> **Exercise aim**
Please transcribe the data below exactly. Leave the pictures out.

(Questions about shape properties)
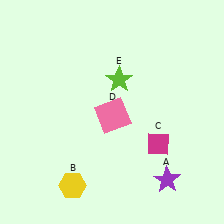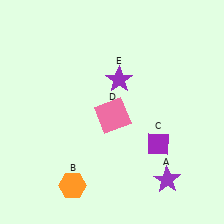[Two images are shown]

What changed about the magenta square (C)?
In Image 1, C is magenta. In Image 2, it changed to purple.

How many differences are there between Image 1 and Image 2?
There are 3 differences between the two images.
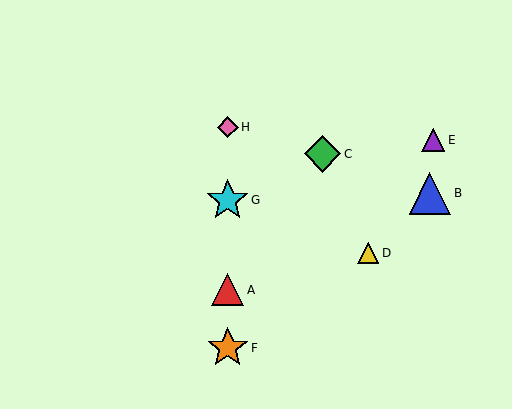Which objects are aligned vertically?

> **Completed task**
[Two images are shown]

What changed about the magenta square (C)?
In Image 1, C is magenta. In Image 2, it changed to purple.

How many differences are there between Image 1 and Image 2?
There are 3 differences between the two images.
Which objects are aligned vertically?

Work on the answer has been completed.